━━━ Available data
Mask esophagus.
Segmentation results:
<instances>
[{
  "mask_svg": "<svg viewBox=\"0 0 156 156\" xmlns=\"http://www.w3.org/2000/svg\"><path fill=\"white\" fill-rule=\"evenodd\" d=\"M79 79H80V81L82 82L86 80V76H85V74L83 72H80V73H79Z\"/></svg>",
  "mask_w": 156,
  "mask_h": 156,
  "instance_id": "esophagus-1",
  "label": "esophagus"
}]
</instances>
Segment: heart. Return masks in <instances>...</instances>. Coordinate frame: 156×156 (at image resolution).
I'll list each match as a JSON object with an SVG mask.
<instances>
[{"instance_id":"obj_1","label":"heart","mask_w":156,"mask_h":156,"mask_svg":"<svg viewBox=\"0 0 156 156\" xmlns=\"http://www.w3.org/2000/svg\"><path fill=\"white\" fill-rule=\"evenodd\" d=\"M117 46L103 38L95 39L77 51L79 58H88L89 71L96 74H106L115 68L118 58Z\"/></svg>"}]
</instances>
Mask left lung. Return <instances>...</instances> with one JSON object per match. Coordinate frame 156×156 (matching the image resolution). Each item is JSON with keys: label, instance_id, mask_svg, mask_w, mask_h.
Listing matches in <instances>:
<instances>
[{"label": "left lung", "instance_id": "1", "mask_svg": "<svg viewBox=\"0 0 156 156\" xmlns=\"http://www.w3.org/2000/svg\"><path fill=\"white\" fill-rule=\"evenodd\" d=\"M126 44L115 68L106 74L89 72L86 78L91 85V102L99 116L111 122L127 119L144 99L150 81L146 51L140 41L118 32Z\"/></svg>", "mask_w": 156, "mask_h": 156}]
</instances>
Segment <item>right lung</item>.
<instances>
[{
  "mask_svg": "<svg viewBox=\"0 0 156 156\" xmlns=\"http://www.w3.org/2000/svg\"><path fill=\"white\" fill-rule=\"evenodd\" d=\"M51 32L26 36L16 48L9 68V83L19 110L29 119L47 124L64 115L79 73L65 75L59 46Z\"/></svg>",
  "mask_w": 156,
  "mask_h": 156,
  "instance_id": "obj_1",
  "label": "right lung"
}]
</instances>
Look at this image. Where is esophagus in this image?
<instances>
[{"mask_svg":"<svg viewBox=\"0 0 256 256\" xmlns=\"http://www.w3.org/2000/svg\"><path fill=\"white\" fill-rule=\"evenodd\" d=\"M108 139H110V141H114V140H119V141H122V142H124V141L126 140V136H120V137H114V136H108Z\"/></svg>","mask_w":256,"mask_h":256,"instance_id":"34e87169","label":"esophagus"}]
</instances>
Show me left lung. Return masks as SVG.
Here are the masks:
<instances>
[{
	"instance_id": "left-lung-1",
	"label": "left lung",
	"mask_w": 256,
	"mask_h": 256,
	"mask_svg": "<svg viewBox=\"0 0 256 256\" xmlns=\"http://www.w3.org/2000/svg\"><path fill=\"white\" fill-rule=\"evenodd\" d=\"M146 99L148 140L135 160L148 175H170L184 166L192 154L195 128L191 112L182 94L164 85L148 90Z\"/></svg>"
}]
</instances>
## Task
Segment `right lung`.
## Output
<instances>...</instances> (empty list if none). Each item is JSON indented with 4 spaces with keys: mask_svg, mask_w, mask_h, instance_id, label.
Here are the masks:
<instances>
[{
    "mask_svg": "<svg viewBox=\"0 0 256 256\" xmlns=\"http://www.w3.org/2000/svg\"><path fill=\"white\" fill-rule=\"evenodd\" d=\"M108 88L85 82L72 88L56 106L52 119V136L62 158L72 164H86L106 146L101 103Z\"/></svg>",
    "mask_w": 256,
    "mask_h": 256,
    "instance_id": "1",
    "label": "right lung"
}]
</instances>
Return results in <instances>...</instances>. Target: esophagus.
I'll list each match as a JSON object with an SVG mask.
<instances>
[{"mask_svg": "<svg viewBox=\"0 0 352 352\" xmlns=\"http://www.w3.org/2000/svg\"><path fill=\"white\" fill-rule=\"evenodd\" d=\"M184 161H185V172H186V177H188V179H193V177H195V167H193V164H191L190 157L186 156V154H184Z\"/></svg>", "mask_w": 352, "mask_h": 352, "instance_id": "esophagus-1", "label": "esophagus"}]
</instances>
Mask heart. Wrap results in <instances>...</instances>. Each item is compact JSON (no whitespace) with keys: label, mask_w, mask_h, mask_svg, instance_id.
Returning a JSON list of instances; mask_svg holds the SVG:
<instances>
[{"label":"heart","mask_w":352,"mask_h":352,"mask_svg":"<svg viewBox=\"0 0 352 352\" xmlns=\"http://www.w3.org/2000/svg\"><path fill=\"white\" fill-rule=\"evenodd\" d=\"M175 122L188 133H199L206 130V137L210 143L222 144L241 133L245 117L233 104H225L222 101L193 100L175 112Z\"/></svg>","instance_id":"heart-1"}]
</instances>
━━━━━━
> [Written instruction]:
List each line in the rows above that contains the word "results". Case counts.

> [Response for this exercise]:
Segmentation results:
Return results in <instances>...</instances>. Target: esophagus.
Mask heart. Wrap results in <instances>...</instances>. Each item is compact JSON (no whitespace) with keys: label, mask_w, mask_h, mask_svg, instance_id.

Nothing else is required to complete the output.